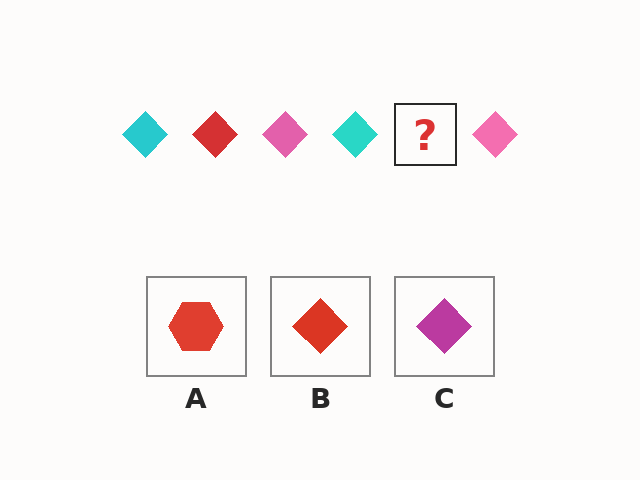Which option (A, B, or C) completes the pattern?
B.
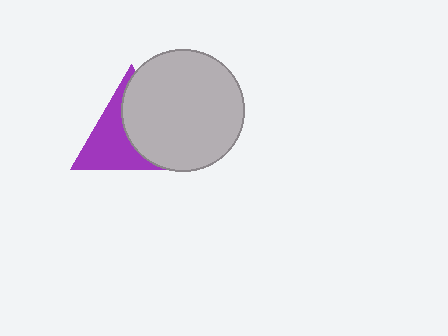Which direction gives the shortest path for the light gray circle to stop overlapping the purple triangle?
Moving right gives the shortest separation.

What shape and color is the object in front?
The object in front is a light gray circle.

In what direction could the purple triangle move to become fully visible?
The purple triangle could move left. That would shift it out from behind the light gray circle entirely.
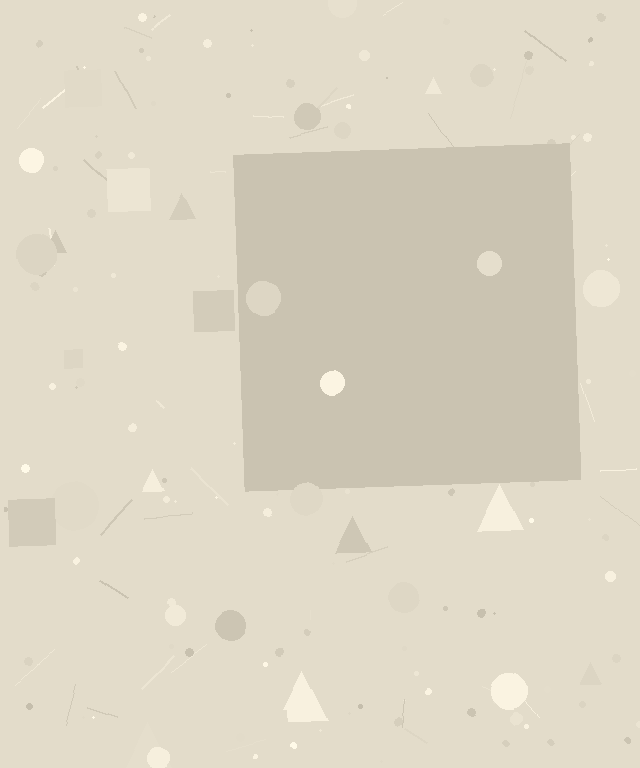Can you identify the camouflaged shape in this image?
The camouflaged shape is a square.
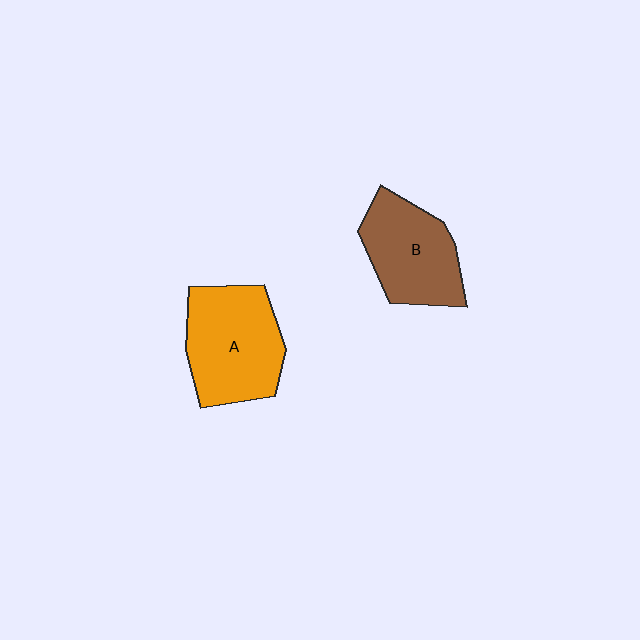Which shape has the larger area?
Shape A (orange).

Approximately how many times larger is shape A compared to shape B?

● **EXERCISE OBJECTIVE**
Output only the lines running from the line with "Can you identify" through the last line of the entries above, inclusive, with pictures excluded.

● **ANSWER TO THE TASK**
Can you identify the camouflaged shape in this image?
The camouflaged shape is a square.
Which shape has the larger area?
Shape A (orange).

Approximately how many times larger is shape A compared to shape B?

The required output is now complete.